From the entries below, reproduce exactly the lines from the one with "Is the red square to" through the one with "What is at row 1, column 1?", both included, without images.
--- RECORD SET ---
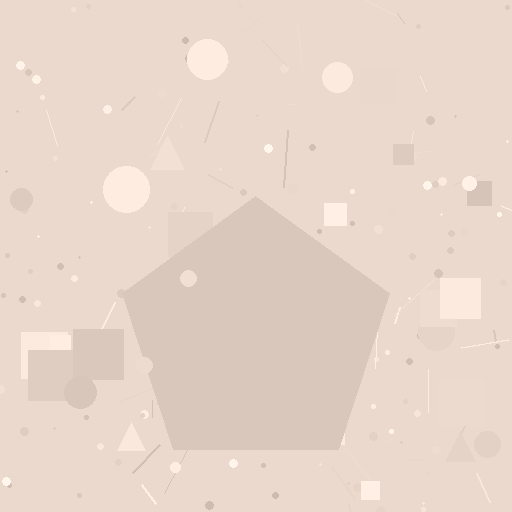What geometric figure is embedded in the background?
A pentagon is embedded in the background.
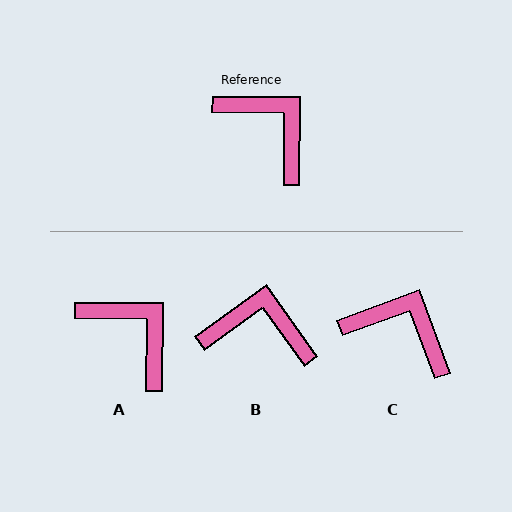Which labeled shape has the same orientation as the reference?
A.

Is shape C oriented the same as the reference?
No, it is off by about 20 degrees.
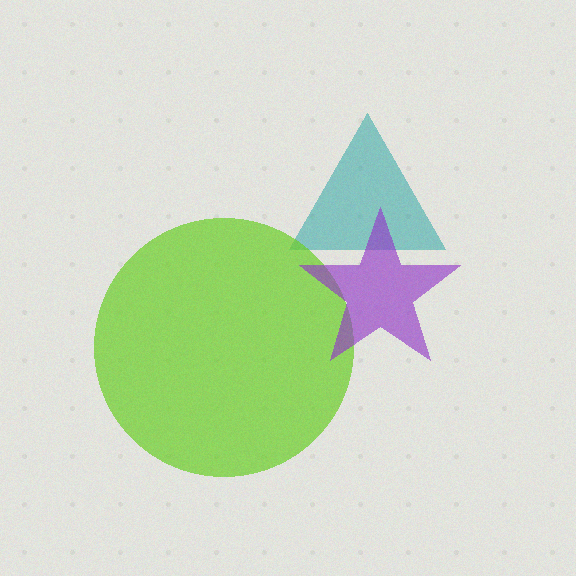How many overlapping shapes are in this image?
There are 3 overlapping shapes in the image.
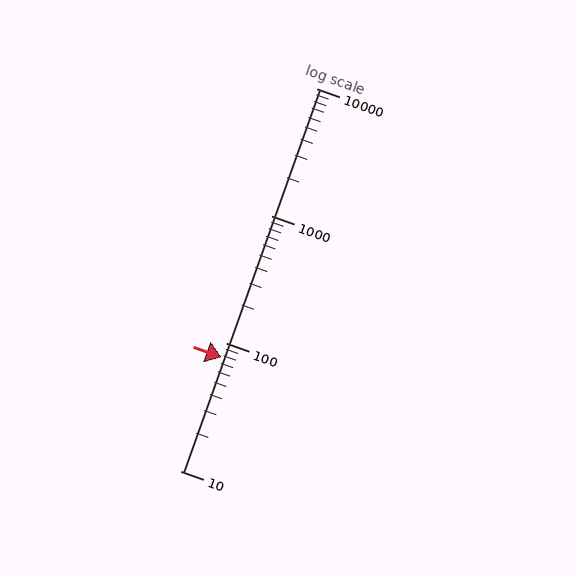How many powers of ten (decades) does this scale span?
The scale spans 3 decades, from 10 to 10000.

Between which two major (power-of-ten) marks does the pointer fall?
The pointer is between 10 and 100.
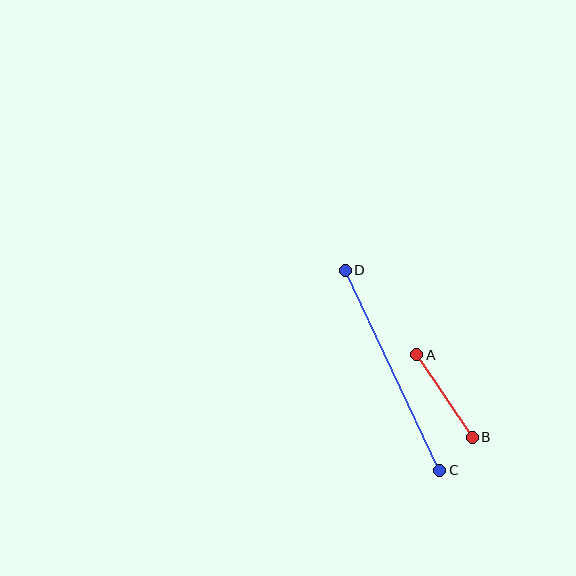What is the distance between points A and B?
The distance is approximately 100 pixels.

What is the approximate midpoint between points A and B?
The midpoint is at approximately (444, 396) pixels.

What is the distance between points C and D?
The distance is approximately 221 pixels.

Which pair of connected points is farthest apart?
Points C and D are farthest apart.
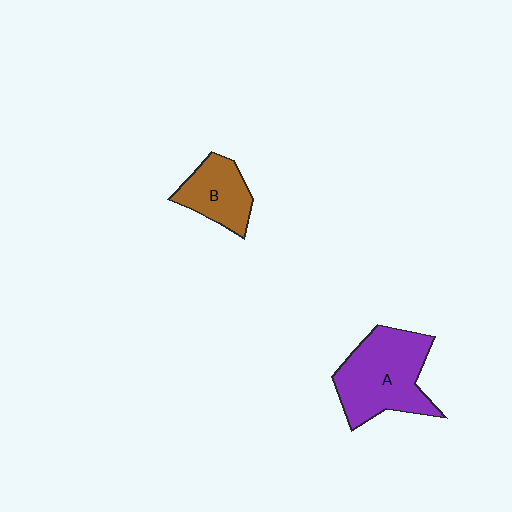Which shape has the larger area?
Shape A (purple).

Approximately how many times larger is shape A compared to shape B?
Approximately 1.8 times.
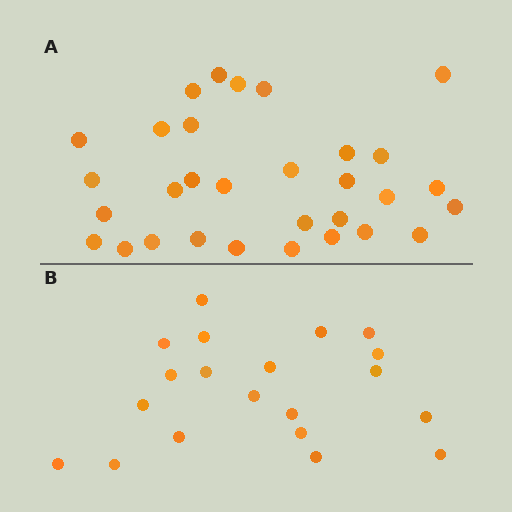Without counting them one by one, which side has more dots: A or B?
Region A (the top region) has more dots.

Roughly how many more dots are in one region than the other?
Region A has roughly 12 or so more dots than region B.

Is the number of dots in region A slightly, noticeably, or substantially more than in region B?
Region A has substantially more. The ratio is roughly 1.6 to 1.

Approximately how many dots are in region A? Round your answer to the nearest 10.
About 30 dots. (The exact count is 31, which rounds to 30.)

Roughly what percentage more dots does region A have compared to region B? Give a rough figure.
---
--- RECORD SET ---
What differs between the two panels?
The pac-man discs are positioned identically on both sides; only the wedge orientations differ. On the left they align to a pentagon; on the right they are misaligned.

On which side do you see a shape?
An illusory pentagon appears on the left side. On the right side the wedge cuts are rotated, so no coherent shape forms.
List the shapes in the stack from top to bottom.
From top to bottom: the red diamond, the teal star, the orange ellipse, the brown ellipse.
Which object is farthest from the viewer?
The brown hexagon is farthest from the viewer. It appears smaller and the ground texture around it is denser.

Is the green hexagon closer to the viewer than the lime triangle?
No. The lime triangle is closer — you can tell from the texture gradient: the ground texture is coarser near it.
---
--- RECORD SET ---
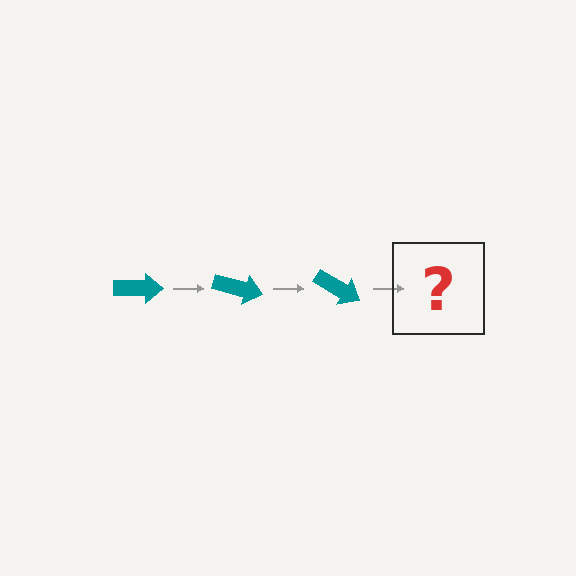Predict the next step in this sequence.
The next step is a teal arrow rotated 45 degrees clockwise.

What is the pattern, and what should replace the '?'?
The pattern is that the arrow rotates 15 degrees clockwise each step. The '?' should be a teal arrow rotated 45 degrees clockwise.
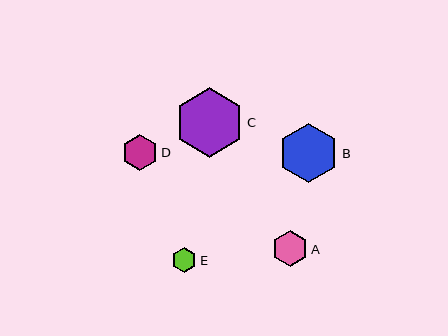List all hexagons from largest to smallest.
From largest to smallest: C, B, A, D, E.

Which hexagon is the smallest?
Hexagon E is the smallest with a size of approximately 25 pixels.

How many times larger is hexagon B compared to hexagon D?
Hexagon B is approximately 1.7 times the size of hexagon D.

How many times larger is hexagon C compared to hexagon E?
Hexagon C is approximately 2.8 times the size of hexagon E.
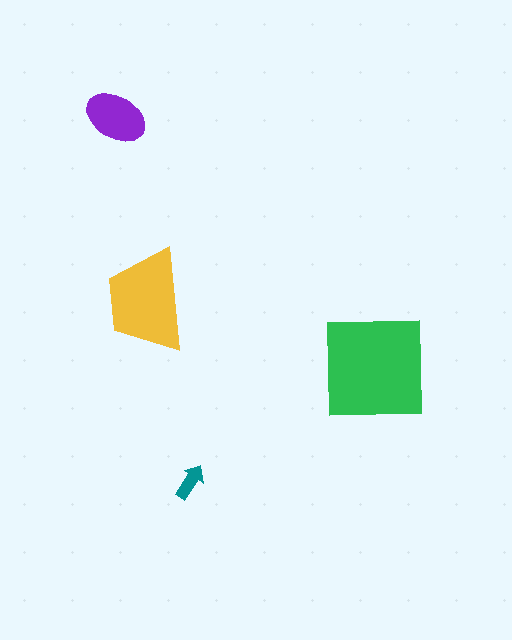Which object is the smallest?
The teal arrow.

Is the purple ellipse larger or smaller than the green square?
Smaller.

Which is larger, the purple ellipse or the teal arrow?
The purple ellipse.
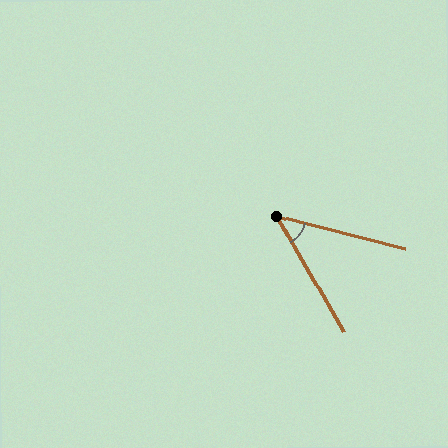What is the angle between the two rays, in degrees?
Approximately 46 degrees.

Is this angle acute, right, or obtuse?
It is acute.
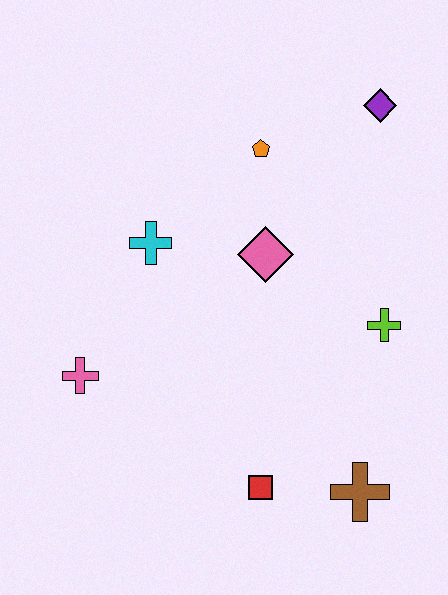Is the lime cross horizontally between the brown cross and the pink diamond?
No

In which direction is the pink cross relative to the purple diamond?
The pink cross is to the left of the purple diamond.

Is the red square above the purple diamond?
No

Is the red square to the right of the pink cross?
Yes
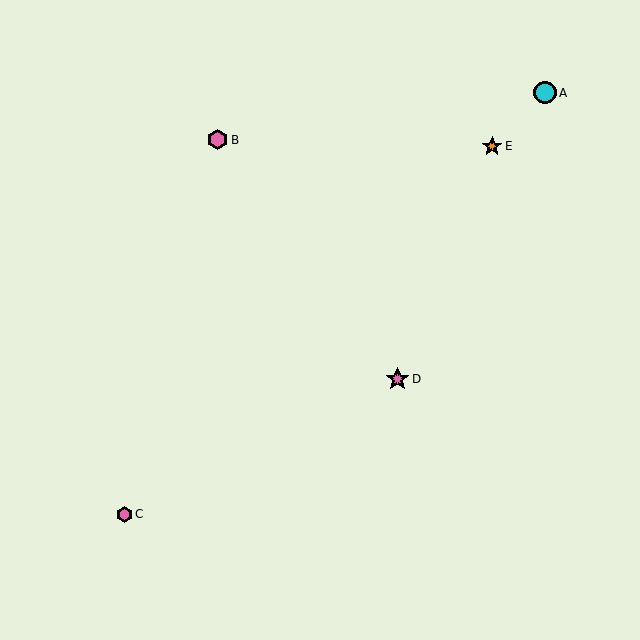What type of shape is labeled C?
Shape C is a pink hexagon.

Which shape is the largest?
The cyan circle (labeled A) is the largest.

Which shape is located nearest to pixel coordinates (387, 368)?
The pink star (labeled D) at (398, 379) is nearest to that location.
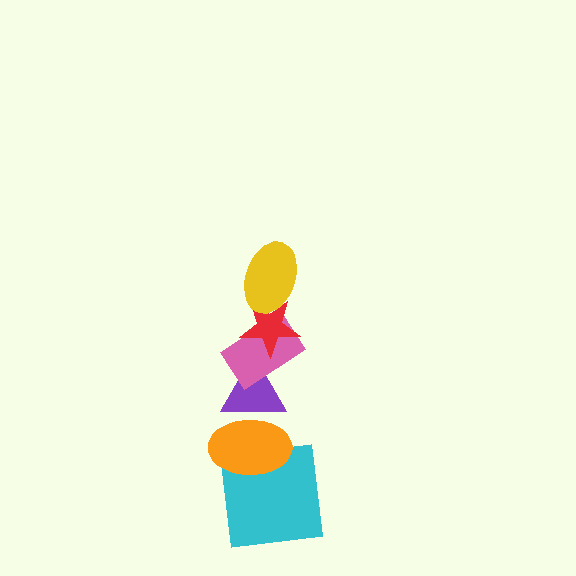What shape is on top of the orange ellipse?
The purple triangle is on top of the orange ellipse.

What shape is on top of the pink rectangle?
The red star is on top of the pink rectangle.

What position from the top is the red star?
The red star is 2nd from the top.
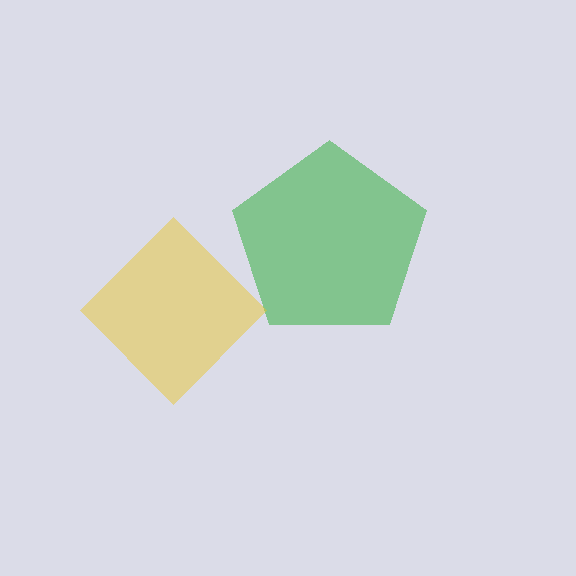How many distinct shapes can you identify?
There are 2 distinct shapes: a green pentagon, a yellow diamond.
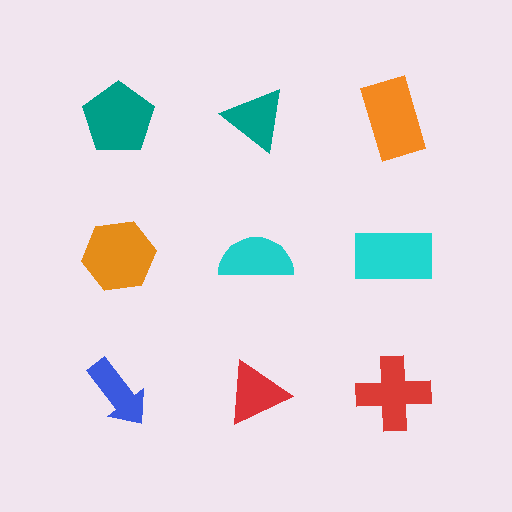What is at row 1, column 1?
---
ANSWER TO THE TASK:
Is the red square to the right of the pink cross?
Yes
What type of shape is labeled C?
Shape C is a pink hexagon.

Which shape is the largest?
The cyan circle (labeled A) is the largest.

Which shape is located nearest to pixel coordinates (387, 368)?
The pink star (labeled D) at (398, 379) is nearest to that location.
What shape is on top of the orange ellipse?
The purple triangle is on top of the orange ellipse.

What shape is on top of the pink rectangle?
The red star is on top of the pink rectangle.

What position from the top is the red star?
The red star is 2nd from the top.
How many distinct shapes can you identify?
There are 2 distinct shapes: a green pentagon, a yellow diamond.
What is at row 1, column 1?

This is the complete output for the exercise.